→ What the exercise asks
Using the records below, copy exactly the part that opens with the line holding "Which region contains the brown hexagon?" and closes with the line holding "Which region contains the brown rectangle?", minus the pictures.
--*--
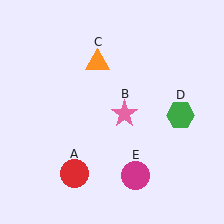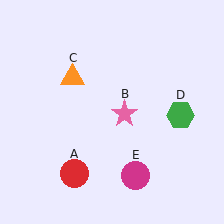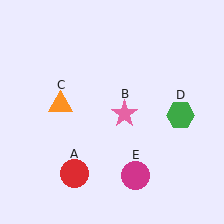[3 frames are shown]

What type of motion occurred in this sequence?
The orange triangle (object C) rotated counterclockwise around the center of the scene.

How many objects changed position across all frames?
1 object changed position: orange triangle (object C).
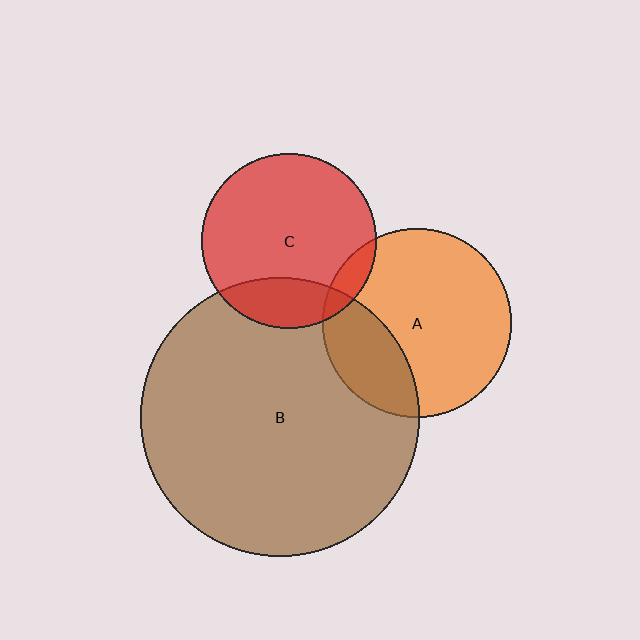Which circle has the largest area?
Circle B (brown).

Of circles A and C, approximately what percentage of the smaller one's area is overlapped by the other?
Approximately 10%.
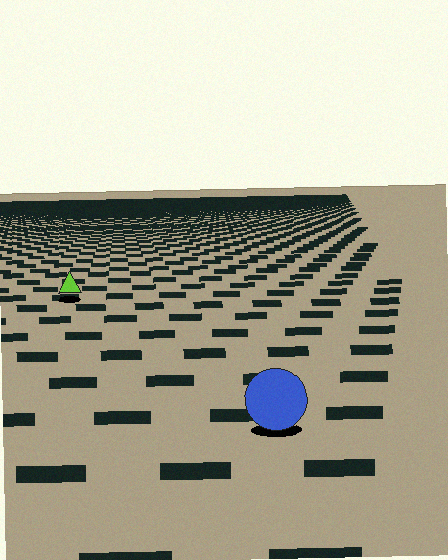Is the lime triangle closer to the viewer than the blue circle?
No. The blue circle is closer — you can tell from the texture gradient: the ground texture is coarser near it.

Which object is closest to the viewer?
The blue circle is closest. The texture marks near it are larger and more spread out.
--*--
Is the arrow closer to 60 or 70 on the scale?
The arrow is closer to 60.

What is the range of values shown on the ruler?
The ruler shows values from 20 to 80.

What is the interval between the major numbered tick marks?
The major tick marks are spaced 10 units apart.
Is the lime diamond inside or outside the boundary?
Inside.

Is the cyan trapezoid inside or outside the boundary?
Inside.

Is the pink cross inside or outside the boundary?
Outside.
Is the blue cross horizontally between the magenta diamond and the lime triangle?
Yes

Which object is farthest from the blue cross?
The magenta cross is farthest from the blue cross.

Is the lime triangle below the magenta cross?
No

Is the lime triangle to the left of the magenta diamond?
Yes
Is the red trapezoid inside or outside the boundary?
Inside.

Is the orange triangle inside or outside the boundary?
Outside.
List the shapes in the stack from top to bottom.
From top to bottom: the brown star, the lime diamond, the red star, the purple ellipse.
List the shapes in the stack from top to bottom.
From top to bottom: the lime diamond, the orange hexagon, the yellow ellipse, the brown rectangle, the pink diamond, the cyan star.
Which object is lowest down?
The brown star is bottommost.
--*--
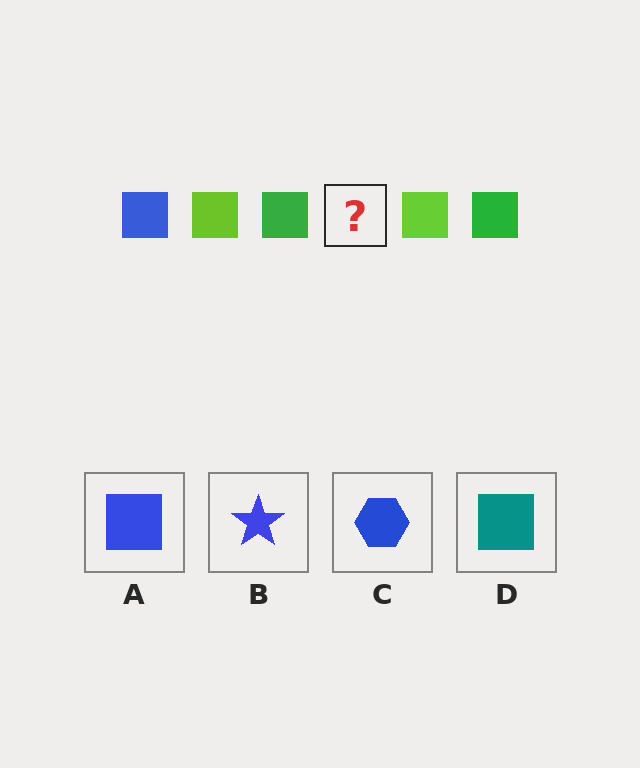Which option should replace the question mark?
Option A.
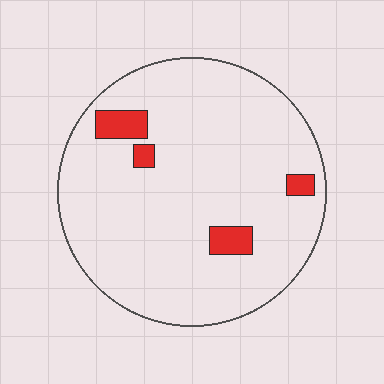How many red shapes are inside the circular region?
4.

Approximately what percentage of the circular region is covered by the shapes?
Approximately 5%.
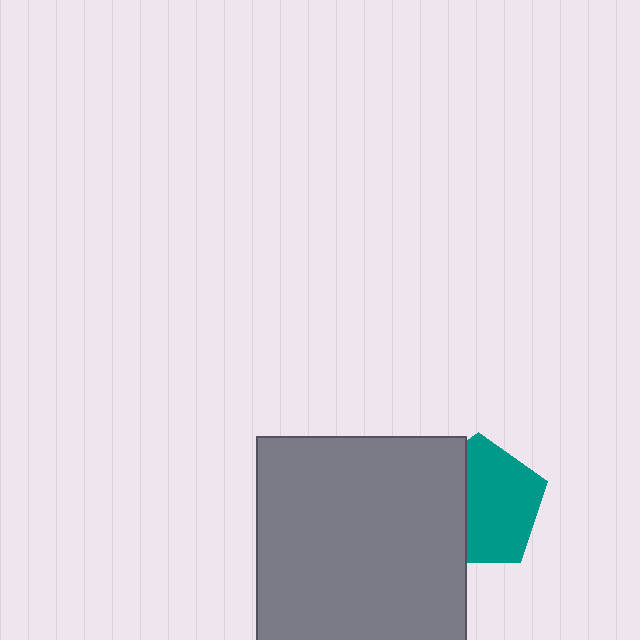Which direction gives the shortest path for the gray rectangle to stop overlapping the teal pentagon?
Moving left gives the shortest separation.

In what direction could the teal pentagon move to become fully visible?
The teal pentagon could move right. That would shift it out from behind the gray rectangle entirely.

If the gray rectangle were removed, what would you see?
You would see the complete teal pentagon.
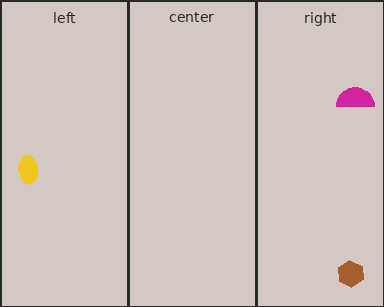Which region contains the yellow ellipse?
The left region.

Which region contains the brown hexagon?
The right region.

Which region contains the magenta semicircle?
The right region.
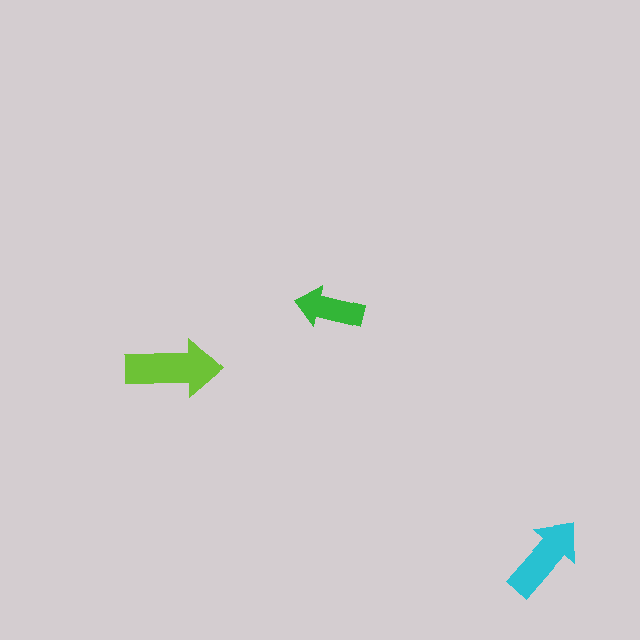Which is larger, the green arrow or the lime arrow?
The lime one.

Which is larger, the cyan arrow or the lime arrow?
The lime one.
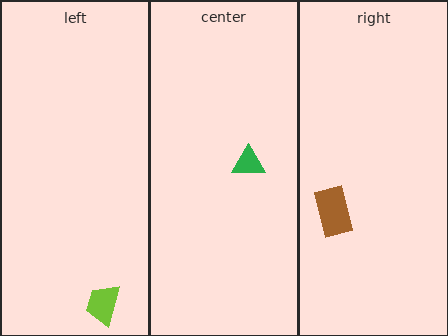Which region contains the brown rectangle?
--*--
→ Written reply
Which region contains the brown hexagon?
The right region.

Which region contains the magenta semicircle?
The right region.
Which is larger, the green arrow or the lime arrow?
The lime one.

Which is larger, the cyan arrow or the lime arrow?
The lime one.
Which region contains the brown rectangle?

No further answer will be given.